Brief: Give back, unchanged, the line with "Is the lime", the line with "Which option should", and every line between them, and no other line.

Provided information:
^^^^^^^^^^^^^^^^
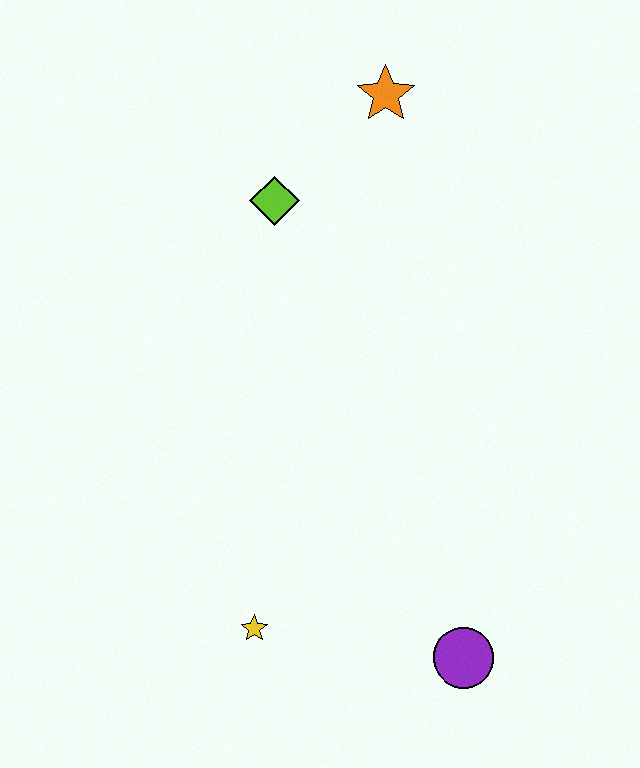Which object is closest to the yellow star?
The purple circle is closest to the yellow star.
^^^^^^^^^^^^^^^^
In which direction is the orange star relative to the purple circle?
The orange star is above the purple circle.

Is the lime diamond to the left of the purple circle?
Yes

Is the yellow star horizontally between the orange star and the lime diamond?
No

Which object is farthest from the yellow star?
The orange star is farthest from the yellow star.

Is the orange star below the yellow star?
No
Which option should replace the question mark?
^^^^^^^^^^^^^^^^
Task answer:
Is the lime diamond to the left of the purple circle?
Yes

Is the yellow star horizontally between the orange star and the lime diamond?
No

Which object is farthest from the yellow star?
The orange star is farthest from the yellow star.

Is the orange star below the yellow star?
No
Which option should replace the question mark?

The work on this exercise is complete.